— start of Records provided —
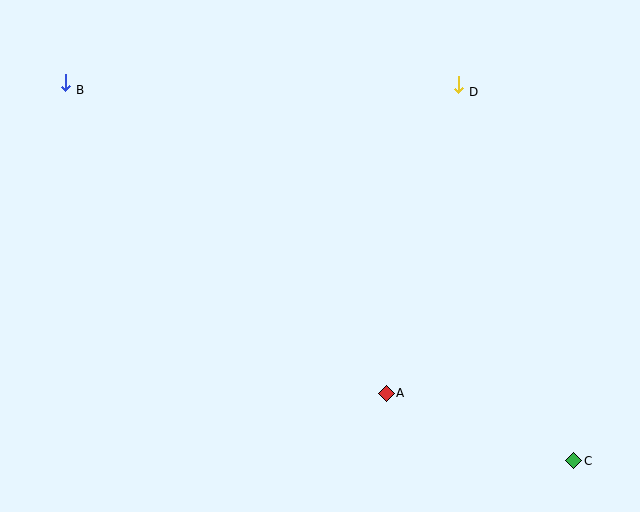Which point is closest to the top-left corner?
Point B is closest to the top-left corner.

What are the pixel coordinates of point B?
Point B is at (66, 90).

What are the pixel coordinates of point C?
Point C is at (574, 461).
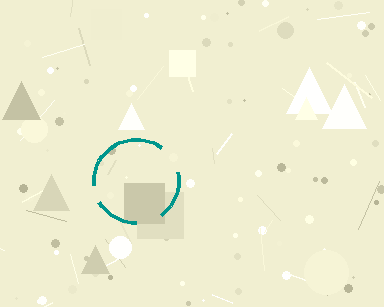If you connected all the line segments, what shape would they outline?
They would outline a circle.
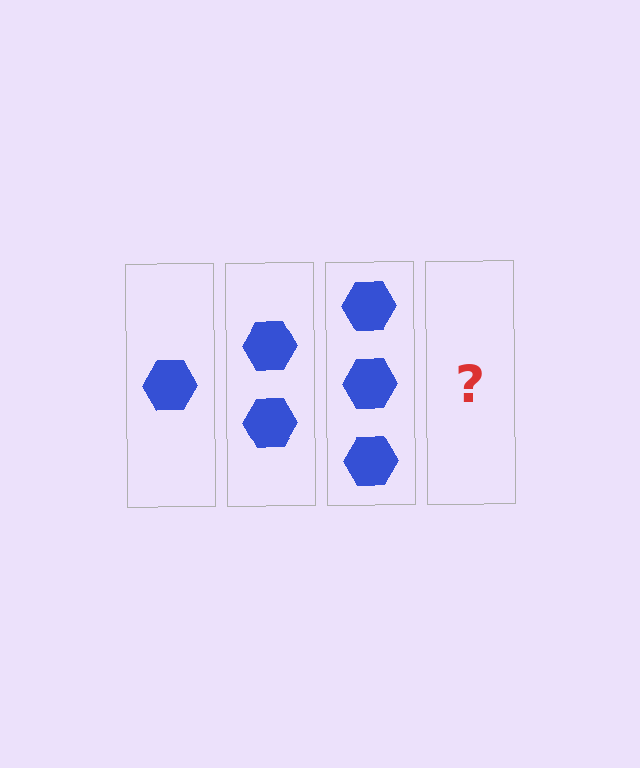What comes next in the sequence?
The next element should be 4 hexagons.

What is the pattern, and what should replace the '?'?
The pattern is that each step adds one more hexagon. The '?' should be 4 hexagons.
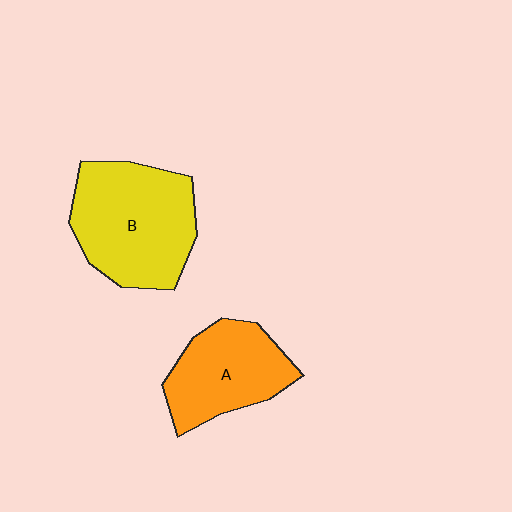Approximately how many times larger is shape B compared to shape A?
— end of Records provided —
What the exercise asks:
Copy all the data exactly as written, but skip any picture.

Full solution:
Which point is closest to the top-left corner?
Point B is closest to the top-left corner.

What are the pixel coordinates of point B?
Point B is at (66, 90).

What are the pixel coordinates of point C?
Point C is at (574, 461).
If you connected all the line segments, what shape would they outline?
They would outline a circle.
What comes next in the sequence?
The next element should be 4 hexagons.

What is the pattern, and what should replace the '?'?
The pattern is that each step adds one more hexagon. The '?' should be 4 hexagons.
Approximately how many times larger is shape B compared to shape A?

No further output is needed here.